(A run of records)
◆ ◆ ◆ ◆

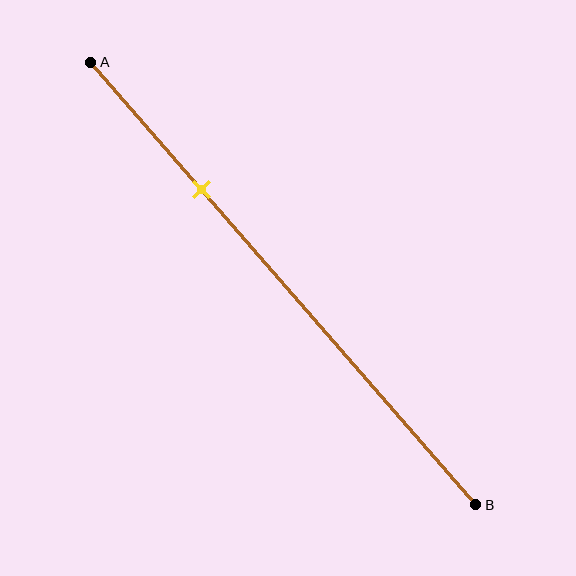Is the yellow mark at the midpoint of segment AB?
No, the mark is at about 30% from A, not at the 50% midpoint.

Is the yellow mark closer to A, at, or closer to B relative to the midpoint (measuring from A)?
The yellow mark is closer to point A than the midpoint of segment AB.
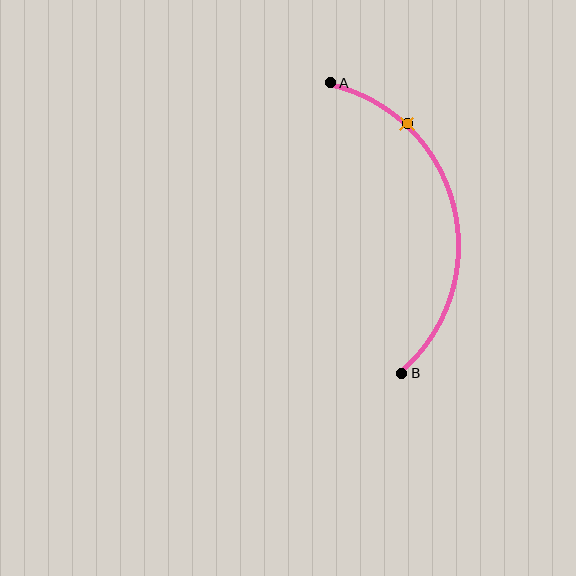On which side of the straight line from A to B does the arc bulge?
The arc bulges to the right of the straight line connecting A and B.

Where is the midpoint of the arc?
The arc midpoint is the point on the curve farthest from the straight line joining A and B. It sits to the right of that line.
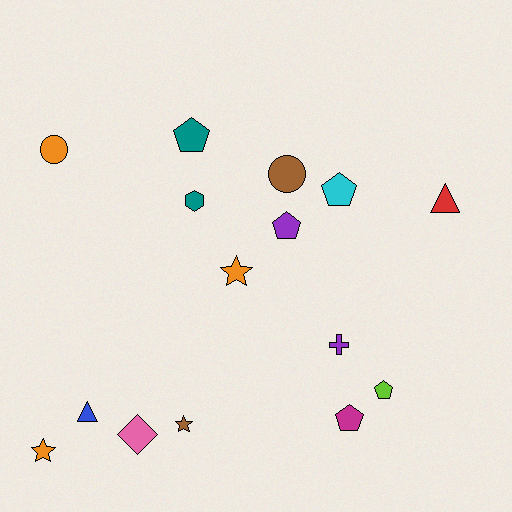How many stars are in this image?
There are 3 stars.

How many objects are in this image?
There are 15 objects.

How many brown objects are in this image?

◆ ◆ ◆ ◆

(Instructions for the task) Retype every record above exactly as written, but leave out the pictures.

(Answer to the task)
Is the yellow mark at the midpoint of segment AB?
No, the mark is at about 30% from A, not at the 50% midpoint.

Is the yellow mark closer to A, at, or closer to B relative to the midpoint (measuring from A)?
The yellow mark is closer to point A than the midpoint of segment AB.
On which side of the straight line from A to B does the arc bulge?
The arc bulges to the right of the straight line connecting A and B.

Where is the midpoint of the arc?
The arc midpoint is the point on the curve farthest from the straight line joining A and B. It sits to the right of that line.
How many stars are in this image?
There are 3 stars.

How many objects are in this image?
There are 15 objects.

How many brown objects are in this image?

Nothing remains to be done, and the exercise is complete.